Word for word, retype every entry in the listing.

------ Exercise input ------

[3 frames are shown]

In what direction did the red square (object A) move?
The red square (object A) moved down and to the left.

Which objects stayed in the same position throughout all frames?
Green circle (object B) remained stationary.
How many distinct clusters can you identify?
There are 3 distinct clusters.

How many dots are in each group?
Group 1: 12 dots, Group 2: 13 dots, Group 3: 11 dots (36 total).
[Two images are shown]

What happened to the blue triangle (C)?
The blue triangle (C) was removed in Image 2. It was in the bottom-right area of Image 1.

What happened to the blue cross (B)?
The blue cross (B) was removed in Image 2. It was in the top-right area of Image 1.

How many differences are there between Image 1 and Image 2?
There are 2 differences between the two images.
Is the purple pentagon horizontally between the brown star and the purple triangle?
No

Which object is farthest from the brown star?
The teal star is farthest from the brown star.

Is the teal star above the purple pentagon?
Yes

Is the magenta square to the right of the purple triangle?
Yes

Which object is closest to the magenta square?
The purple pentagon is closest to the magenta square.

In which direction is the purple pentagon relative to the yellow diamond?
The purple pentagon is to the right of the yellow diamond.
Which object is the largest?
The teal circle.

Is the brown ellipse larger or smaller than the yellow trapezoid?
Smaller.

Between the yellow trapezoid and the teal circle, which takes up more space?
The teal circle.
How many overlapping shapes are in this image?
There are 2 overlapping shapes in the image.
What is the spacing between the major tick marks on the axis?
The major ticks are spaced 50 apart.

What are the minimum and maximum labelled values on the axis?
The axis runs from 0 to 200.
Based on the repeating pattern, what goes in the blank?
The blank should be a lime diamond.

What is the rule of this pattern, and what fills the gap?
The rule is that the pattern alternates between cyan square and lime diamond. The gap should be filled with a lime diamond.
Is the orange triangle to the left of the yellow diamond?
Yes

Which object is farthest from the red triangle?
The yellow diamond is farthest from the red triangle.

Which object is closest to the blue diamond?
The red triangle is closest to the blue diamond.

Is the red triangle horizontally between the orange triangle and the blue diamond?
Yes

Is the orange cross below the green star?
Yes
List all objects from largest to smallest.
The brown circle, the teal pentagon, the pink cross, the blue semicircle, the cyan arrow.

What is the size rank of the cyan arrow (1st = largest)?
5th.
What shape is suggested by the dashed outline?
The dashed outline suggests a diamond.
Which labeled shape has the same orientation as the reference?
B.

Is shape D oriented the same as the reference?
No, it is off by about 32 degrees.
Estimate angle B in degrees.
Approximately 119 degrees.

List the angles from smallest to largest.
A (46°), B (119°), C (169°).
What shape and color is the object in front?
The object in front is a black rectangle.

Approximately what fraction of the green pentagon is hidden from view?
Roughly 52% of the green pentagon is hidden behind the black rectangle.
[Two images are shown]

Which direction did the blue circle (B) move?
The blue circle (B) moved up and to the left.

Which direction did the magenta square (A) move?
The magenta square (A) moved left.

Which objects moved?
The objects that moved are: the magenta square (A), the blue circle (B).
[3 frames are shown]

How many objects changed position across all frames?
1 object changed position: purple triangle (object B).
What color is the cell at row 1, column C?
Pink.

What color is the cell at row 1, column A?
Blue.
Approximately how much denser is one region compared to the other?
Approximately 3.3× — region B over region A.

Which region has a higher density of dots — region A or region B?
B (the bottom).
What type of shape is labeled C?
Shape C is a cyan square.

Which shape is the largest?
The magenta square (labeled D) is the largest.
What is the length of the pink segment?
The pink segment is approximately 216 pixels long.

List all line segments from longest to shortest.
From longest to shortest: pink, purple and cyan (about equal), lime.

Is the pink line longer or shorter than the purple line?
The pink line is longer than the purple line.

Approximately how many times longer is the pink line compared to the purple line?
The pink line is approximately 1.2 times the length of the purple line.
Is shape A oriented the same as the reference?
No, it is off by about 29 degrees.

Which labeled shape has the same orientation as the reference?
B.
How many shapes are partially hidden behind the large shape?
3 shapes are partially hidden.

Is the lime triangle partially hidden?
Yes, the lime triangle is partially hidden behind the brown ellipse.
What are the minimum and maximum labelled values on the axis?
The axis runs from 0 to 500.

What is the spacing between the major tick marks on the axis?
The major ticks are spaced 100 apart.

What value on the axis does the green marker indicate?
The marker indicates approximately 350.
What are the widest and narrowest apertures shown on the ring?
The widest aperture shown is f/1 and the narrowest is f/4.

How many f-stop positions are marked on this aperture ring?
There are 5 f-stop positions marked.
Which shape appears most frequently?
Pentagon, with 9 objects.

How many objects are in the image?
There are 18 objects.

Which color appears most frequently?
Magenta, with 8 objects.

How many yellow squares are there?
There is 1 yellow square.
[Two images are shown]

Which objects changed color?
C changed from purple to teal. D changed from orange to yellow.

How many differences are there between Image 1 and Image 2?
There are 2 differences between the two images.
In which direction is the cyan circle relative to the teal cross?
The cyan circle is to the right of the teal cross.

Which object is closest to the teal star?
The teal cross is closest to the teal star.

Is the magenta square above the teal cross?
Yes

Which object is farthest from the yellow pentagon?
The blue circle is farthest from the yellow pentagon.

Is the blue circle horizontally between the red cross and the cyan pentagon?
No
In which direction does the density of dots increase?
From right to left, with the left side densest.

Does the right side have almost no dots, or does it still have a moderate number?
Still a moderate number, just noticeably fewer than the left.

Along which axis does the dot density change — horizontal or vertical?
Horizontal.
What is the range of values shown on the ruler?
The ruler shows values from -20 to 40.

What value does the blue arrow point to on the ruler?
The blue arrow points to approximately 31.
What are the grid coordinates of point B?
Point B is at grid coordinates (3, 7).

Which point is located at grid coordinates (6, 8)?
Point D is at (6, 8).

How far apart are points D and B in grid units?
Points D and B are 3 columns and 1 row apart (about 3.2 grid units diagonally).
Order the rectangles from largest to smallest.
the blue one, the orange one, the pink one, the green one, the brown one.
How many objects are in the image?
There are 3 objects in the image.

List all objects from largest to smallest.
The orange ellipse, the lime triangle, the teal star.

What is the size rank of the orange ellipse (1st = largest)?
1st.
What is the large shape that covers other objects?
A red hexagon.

------

- Exercise solution -
[3 frames are shown]

In what direction did the red square (object A) move?
The red square (object A) moved down and to the left.

Which objects stayed in the same position throughout all frames?
Green circle (object B) remained stationary.
How many distinct clusters can you identify?
There are 3 distinct clusters.

How many dots are in each group?
Group 1: 12 dots, Group 2: 13 dots, Group 3: 11 dots (36 total).
[Two images are shown]

What happened to the blue triangle (C)?
The blue triangle (C) was removed in Image 2. It was in the bottom-right area of Image 1.

What happened to the blue cross (B)?
The blue cross (B) was removed in Image 2. It was in the top-right area of Image 1.

How many differences are there between Image 1 and Image 2?
There are 2 differences between the two images.
Is the purple pentagon horizontally between the brown star and the purple triangle?
No

Which object is farthest from the brown star?
The teal star is farthest from the brown star.

Is the teal star above the purple pentagon?
Yes

Is the magenta square to the right of the purple triangle?
Yes

Which object is closest to the magenta square?
The purple pentagon is closest to the magenta square.

In which direction is the purple pentagon relative to the yellow diamond?
The purple pentagon is to the right of the yellow diamond.
Which object is the largest?
The teal circle.

Is the brown ellipse larger or smaller than the yellow trapezoid?
Smaller.

Between the yellow trapezoid and the teal circle, which takes up more space?
The teal circle.
How many overlapping shapes are in this image?
There are 2 overlapping shapes in the image.
What is the spacing between the major tick marks on the axis?
The major ticks are spaced 50 apart.

What are the minimum and maximum labelled values on the axis?
The axis runs from 0 to 200.
Based on the repeating pattern, what goes in the blank?
The blank should be a lime diamond.

What is the rule of this pattern, and what fills the gap?
The rule is that the pattern alternates between cyan square and lime diamond. The gap should be filled with a lime diamond.
Is the orange triangle to the left of the yellow diamond?
Yes

Which object is farthest from the red triangle?
The yellow diamond is farthest from the red triangle.

Which object is closest to the blue diamond?
The red triangle is closest to the blue diamond.

Is the red triangle horizontally between the orange triangle and the blue diamond?
Yes

Is the orange cross below the green star?
Yes
List all objects from largest to smallest.
The brown circle, the teal pentagon, the pink cross, the blue semicircle, the cyan arrow.

What is the size rank of the cyan arrow (1st = largest)?
5th.
What shape is suggested by the dashed outline?
The dashed outline suggests a diamond.
Which labeled shape has the same orientation as the reference?
B.

Is shape D oriented the same as the reference?
No, it is off by about 32 degrees.
Estimate angle B in degrees.
Approximately 119 degrees.

List the angles from smallest to largest.
A (46°), B (119°), C (169°).
What shape and color is the object in front?
The object in front is a black rectangle.

Approximately what fraction of the green pentagon is hidden from view?
Roughly 52% of the green pentagon is hidden behind the black rectangle.
[Two images are shown]

Which direction did the blue circle (B) move?
The blue circle (B) moved up and to the left.

Which direction did the magenta square (A) move?
The magenta square (A) moved left.

Which objects moved?
The objects that moved are: the magenta square (A), the blue circle (B).
[3 frames are shown]

How many objects changed position across all frames?
1 object changed position: purple triangle (object B).
What color is the cell at row 1, column C?
Pink.

What color is the cell at row 1, column A?
Blue.
Approximately how much denser is one region compared to the other?
Approximately 3.3× — region B over region A.

Which region has a higher density of dots — region A or region B?
B (the bottom).
What type of shape is labeled C?
Shape C is a cyan square.

Which shape is the largest?
The magenta square (labeled D) is the largest.
What is the length of the pink segment?
The pink segment is approximately 216 pixels long.

List all line segments from longest to shortest.
From longest to shortest: pink, purple and cyan (about equal), lime.

Is the pink line longer or shorter than the purple line?
The pink line is longer than the purple line.

Approximately how many times longer is the pink line compared to the purple line?
The pink line is approximately 1.2 times the length of the purple line.
Is shape A oriented the same as the reference?
No, it is off by about 29 degrees.

Which labeled shape has the same orientation as the reference?
B.
How many shapes are partially hidden behind the large shape?
3 shapes are partially hidden.

Is the lime triangle partially hidden?
Yes, the lime triangle is partially hidden behind the brown ellipse.
What are the minimum and maximum labelled values on the axis?
The axis runs from 0 to 500.

What is the spacing between the major tick marks on the axis?
The major ticks are spaced 100 apart.

What value on the axis does the green marker indicate?
The marker indicates approximately 350.
What are the widest and narrowest apertures shown on the ring?
The widest aperture shown is f/1 and the narrowest is f/4.

How many f-stop positions are marked on this aperture ring?
There are 5 f-stop positions marked.
Which shape appears most frequently?
Pentagon, with 9 objects.

How many objects are in the image?
There are 18 objects.

Which color appears most frequently?
Magenta, with 8 objects.

How many yellow squares are there?
There is 1 yellow square.
[Two images are shown]

Which objects changed color?
C changed from purple to teal. D changed from orange to yellow.

How many differences are there between Image 1 and Image 2?
There are 2 differences between the two images.
In which direction is the cyan circle relative to the teal cross?
The cyan circle is to the right of the teal cross.

Which object is closest to the teal star?
The teal cross is closest to the teal star.

Is the magenta square above the teal cross?
Yes

Which object is farthest from the yellow pentagon?
The blue circle is farthest from the yellow pentagon.

Is the blue circle horizontally between the red cross and the cyan pentagon?
No
In which direction does the density of dots increase?
From right to left, with the left side densest.

Does the right side have almost no dots, or does it still have a moderate number?
Still a moderate number, just noticeably fewer than the left.

Along which axis does the dot density change — horizontal or vertical?
Horizontal.
What is the range of values shown on the ruler?
The ruler shows values from -20 to 40.

What value does the blue arrow point to on the ruler?
The blue arrow points to approximately 31.
What are the grid coordinates of point B?
Point B is at grid coordinates (3, 7).

Which point is located at grid coordinates (6, 8)?
Point D is at (6, 8).

How far apart are points D and B in grid units?
Points D and B are 3 columns and 1 row apart (about 3.2 grid units diagonally).
Order the rectangles from largest to smallest.
the blue one, the orange one, the pink one, the green one, the brown one.
How many objects are in the image?
There are 3 objects in the image.

List all objects from largest to smallest.
The orange ellipse, the lime triangle, the teal star.

What is the size rank of the orange ellipse (1st = largest)?
1st.
What is the large shape that covers other objects?
A red hexagon.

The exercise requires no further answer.